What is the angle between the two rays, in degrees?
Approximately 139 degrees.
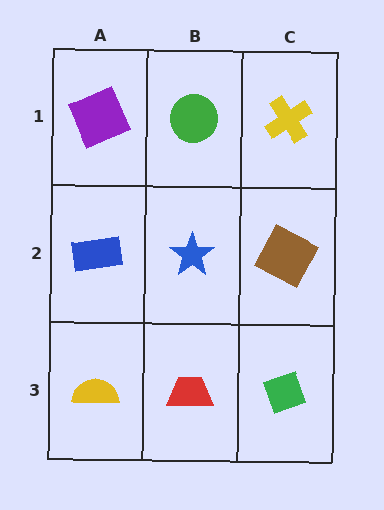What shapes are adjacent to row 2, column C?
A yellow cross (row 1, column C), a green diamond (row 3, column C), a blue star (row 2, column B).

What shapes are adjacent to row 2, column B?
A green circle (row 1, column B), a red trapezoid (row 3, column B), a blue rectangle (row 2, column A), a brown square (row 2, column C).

━━━━━━━━━━━━━━━━━━━━━━━━━━━━━━

### Problem statement
Restate the whole of the material word for word without the pictures.

### Correct response
What is the angle between the two rays, in degrees?
Approximately 139 degrees.
What shapes are adjacent to row 2, column C?
A yellow cross (row 1, column C), a green diamond (row 3, column C), a blue star (row 2, column B).

What shapes are adjacent to row 2, column B?
A green circle (row 1, column B), a red trapezoid (row 3, column B), a blue rectangle (row 2, column A), a brown square (row 2, column C).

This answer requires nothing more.